_Question entries about shapes_
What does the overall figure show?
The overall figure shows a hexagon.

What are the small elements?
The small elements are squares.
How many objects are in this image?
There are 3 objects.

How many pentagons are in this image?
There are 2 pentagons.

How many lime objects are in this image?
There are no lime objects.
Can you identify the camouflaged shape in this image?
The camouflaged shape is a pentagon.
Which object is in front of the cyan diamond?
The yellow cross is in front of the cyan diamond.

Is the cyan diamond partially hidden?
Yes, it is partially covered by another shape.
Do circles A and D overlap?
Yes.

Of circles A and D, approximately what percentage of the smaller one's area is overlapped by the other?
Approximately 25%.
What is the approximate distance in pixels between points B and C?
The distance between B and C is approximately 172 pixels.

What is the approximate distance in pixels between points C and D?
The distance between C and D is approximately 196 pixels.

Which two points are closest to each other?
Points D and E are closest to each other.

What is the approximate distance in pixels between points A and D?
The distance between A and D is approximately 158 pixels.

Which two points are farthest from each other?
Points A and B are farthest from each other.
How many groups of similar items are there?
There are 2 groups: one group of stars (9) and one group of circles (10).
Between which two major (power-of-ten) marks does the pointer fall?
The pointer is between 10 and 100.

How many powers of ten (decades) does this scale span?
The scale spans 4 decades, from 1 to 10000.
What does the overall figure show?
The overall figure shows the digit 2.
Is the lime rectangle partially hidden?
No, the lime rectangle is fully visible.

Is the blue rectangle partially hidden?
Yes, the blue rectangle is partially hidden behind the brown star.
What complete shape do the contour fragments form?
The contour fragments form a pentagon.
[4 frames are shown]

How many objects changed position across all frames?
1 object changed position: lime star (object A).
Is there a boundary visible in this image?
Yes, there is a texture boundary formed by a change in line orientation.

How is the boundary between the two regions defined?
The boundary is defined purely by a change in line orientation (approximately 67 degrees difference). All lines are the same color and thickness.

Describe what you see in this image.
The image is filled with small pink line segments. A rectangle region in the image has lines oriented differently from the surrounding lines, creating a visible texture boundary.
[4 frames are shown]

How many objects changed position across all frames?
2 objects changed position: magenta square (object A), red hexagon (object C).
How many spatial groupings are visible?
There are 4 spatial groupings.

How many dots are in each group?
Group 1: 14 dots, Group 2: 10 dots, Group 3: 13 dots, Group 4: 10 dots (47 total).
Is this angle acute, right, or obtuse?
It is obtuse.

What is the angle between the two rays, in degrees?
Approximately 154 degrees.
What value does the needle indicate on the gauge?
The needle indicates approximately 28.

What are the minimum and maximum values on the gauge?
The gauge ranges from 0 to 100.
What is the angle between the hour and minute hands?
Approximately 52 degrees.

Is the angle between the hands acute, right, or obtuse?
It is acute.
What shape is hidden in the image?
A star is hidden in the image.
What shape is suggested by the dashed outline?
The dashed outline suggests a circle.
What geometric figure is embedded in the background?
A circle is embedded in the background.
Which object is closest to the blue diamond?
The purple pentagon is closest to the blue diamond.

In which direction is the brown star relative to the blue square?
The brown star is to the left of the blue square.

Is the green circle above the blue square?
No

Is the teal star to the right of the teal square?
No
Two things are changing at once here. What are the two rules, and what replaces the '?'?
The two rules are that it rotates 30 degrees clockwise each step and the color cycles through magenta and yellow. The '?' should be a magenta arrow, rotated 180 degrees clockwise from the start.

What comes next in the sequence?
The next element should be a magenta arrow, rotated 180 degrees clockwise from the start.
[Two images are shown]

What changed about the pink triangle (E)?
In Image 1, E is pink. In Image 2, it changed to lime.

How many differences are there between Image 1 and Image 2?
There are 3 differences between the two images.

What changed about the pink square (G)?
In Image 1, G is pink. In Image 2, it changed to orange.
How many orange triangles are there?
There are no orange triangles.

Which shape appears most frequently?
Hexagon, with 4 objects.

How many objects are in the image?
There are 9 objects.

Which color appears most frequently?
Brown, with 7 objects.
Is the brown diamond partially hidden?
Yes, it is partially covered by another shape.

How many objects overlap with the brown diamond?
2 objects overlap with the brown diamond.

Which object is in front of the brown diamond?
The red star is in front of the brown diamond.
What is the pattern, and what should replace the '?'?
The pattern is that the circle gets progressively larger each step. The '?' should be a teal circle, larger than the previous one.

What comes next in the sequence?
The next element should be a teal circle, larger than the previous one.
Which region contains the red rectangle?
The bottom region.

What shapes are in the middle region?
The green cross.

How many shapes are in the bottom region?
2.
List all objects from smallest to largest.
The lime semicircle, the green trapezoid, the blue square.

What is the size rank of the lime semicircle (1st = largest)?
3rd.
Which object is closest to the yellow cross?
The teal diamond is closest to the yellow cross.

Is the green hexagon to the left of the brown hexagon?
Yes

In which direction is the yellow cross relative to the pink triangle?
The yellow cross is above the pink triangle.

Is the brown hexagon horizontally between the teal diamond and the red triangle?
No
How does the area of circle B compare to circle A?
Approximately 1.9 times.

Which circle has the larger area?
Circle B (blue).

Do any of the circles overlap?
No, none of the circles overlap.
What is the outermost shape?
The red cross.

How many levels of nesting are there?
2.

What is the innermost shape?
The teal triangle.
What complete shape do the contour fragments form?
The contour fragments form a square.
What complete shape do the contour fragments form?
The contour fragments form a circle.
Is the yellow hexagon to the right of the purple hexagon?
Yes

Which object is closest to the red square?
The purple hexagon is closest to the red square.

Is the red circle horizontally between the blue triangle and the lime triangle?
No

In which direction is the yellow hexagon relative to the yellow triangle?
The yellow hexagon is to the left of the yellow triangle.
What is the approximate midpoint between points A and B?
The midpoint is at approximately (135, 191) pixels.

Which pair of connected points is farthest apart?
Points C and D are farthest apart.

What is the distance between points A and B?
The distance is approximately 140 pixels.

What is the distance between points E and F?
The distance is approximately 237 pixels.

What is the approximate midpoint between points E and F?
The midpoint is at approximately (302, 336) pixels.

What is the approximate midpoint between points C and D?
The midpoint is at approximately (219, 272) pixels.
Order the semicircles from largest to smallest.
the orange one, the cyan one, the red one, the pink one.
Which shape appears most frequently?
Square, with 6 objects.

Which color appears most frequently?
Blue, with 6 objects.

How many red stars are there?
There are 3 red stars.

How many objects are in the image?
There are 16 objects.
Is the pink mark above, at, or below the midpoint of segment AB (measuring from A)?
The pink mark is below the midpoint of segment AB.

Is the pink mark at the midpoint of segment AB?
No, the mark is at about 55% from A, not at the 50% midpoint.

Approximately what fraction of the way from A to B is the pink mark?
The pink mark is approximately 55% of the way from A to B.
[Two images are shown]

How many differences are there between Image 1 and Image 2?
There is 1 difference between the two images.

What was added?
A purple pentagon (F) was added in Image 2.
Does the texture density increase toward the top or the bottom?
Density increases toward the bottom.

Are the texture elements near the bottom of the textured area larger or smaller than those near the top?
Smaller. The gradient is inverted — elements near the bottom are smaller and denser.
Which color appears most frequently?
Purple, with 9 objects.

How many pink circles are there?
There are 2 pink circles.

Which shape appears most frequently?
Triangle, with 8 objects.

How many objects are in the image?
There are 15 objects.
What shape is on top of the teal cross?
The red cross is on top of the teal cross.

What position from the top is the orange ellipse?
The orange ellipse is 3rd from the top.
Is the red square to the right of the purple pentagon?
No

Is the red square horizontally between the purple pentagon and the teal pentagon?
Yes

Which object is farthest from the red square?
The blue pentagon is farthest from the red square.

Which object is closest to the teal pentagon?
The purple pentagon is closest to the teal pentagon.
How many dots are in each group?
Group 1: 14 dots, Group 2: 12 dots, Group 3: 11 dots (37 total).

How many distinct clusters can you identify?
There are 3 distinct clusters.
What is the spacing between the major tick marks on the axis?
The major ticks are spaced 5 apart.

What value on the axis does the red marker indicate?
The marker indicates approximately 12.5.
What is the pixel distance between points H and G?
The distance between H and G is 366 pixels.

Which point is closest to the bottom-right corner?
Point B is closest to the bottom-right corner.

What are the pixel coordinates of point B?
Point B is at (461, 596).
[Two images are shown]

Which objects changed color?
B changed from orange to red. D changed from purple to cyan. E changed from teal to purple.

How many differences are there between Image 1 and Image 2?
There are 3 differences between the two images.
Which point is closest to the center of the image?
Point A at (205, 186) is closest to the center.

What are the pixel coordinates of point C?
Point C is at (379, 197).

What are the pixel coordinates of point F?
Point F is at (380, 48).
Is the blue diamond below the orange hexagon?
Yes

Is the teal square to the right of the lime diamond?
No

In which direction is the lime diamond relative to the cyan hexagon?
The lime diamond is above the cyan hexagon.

_Requirement_
Everything from the line with "What are the pixel coordinates of point C?" through the last line of the material above should be echoed exactly, and nothing else.

_Answer below_
What are the pixel coordinates of point C?
Point C is at (379, 197).

What are the pixel coordinates of point F?
Point F is at (380, 48).
Is the blue diamond below the orange hexagon?
Yes

Is the teal square to the right of the lime diamond?
No

In which direction is the lime diamond relative to the cyan hexagon?
The lime diamond is above the cyan hexagon.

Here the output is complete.